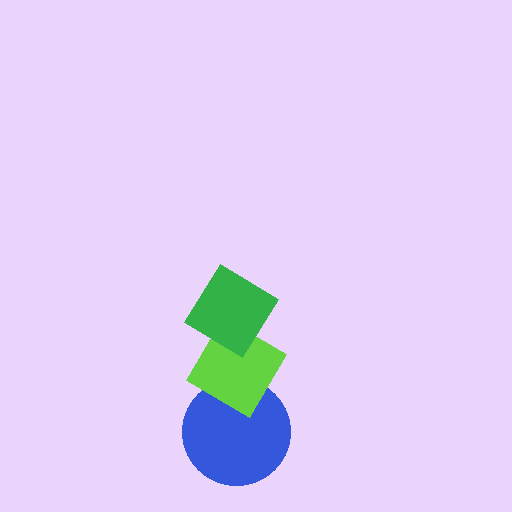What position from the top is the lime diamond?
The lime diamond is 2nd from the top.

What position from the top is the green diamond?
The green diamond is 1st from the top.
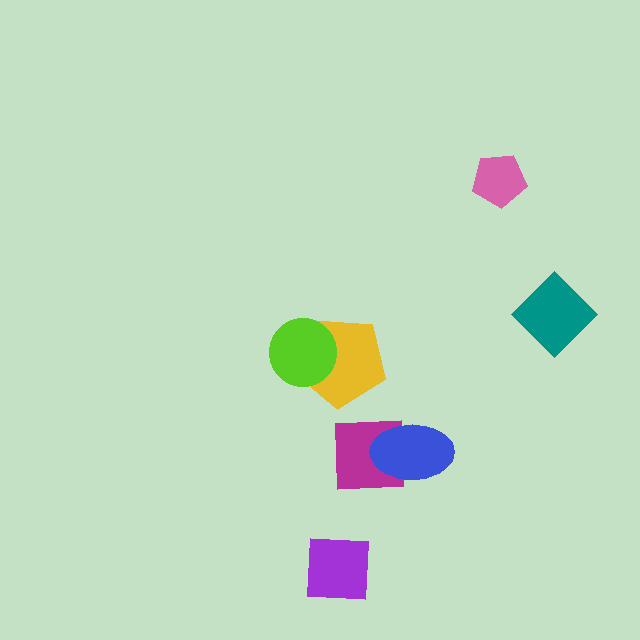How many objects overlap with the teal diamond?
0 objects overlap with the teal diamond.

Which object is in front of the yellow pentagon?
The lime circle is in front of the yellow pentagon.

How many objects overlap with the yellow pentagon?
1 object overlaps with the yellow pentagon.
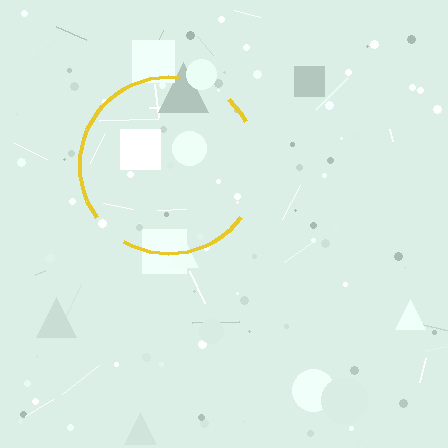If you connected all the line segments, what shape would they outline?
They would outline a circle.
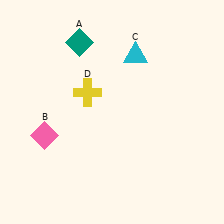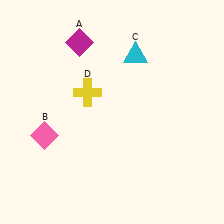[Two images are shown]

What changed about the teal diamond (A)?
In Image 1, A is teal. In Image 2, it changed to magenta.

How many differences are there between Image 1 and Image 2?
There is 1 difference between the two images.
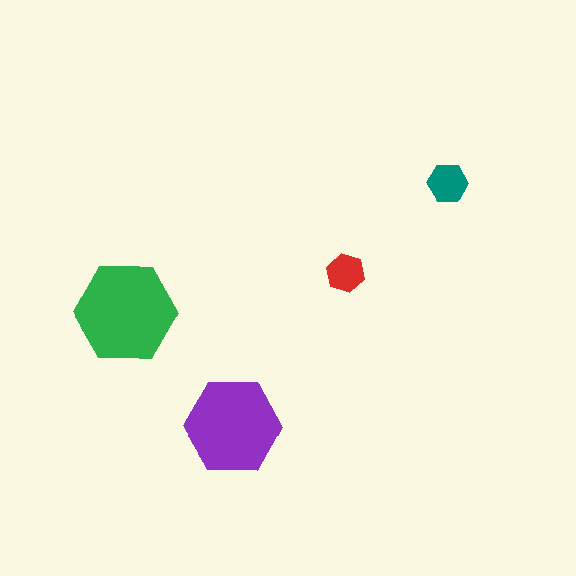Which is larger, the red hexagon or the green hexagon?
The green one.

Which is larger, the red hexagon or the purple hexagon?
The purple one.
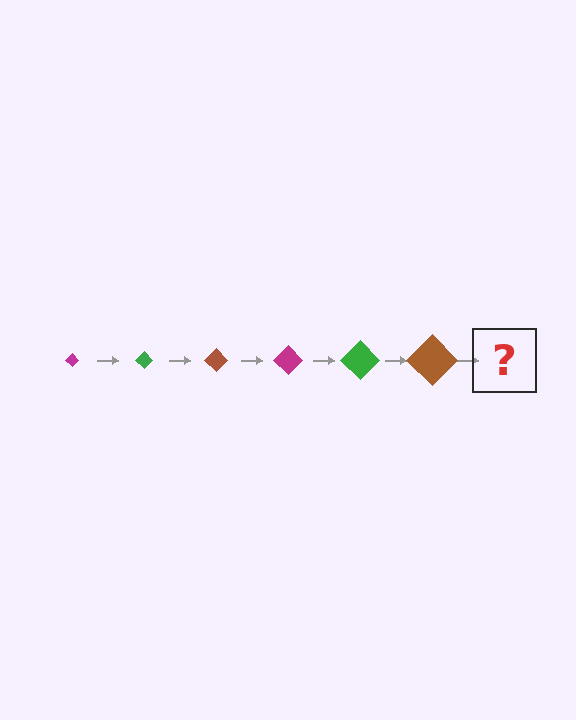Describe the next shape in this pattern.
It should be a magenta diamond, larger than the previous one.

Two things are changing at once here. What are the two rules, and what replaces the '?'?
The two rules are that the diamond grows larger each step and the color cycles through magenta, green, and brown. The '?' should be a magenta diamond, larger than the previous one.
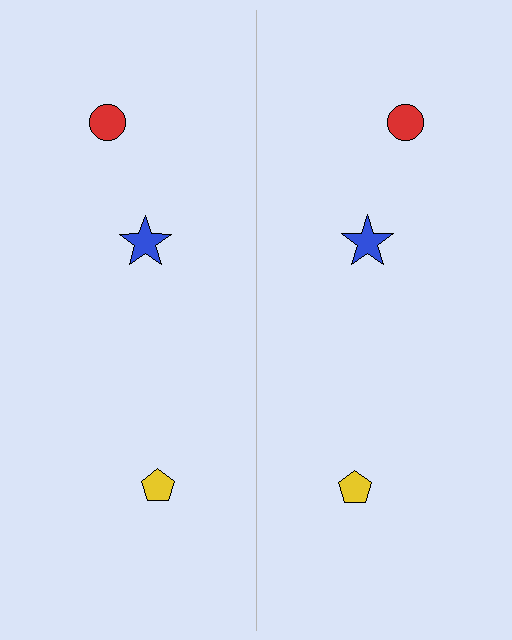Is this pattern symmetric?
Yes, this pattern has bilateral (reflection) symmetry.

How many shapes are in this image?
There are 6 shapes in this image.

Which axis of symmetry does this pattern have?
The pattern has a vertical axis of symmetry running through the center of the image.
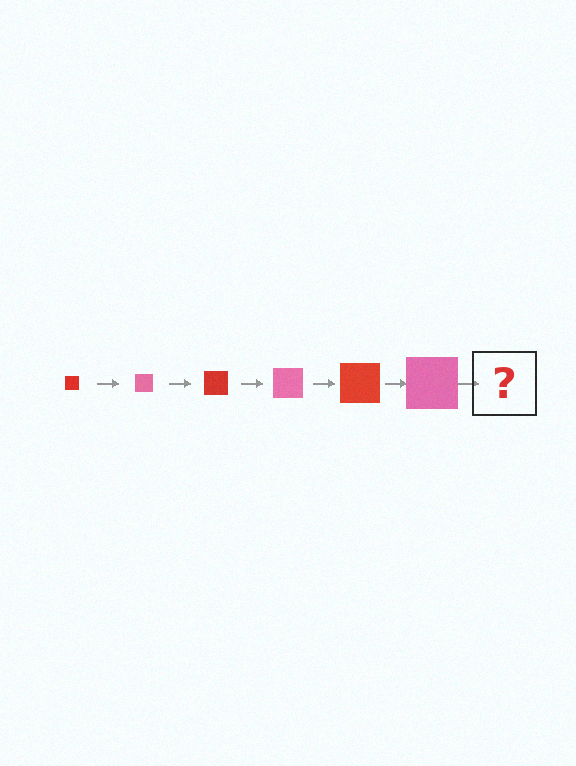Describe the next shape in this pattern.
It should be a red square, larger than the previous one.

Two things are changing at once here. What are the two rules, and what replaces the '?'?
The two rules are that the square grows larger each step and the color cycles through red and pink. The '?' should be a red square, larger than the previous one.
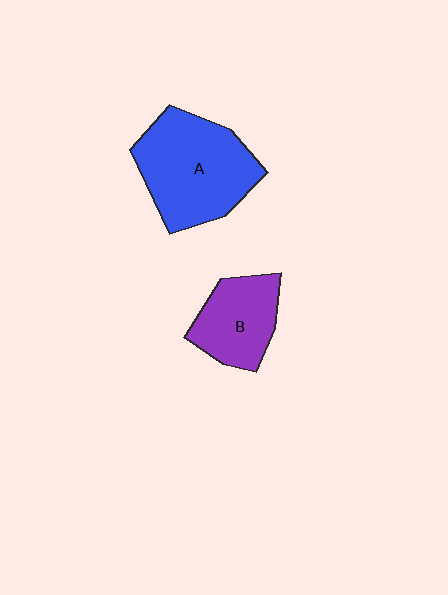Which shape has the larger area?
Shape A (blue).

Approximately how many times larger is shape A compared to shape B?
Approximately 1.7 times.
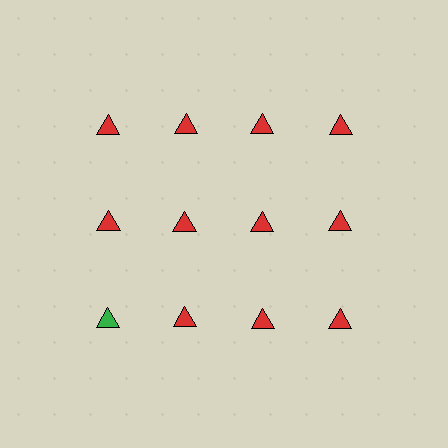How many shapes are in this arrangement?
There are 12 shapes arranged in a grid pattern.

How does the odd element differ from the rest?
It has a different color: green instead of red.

What is required
Beginning with the line that holds "Which is larger, the red hexagon or the green", extract every line to the end of the material, exactly as it stands, and drop the pictures.

Task answer
Which is larger, the red hexagon or the green hexagon?
The green one.

Which is larger, the red hexagon or the purple hexagon?
The purple one.
Describe the next shape in this pattern.
It should be a magenta diamond, larger than the previous one.

Two things are changing at once here. What are the two rules, and what replaces the '?'?
The two rules are that the diamond grows larger each step and the color cycles through magenta, green, and brown. The '?' should be a magenta diamond, larger than the previous one.
Is this pattern symmetric?
Yes, this pattern has bilateral (reflection) symmetry.

How many shapes are in this image?
There are 6 shapes in this image.

Which axis of symmetry does this pattern have?
The pattern has a vertical axis of symmetry running through the center of the image.
Describe the next shape in this pattern.
It should be a red square, larger than the previous one.

Two things are changing at once here. What are the two rules, and what replaces the '?'?
The two rules are that the square grows larger each step and the color cycles through red and pink. The '?' should be a red square, larger than the previous one.
Which shape has the larger area?
Shape A (blue).

Approximately how many times larger is shape A compared to shape B?
Approximately 1.7 times.
How many shapes are in this arrangement?
There are 12 shapes arranged in a grid pattern.

How does the odd element differ from the rest?
It has a different color: green instead of red.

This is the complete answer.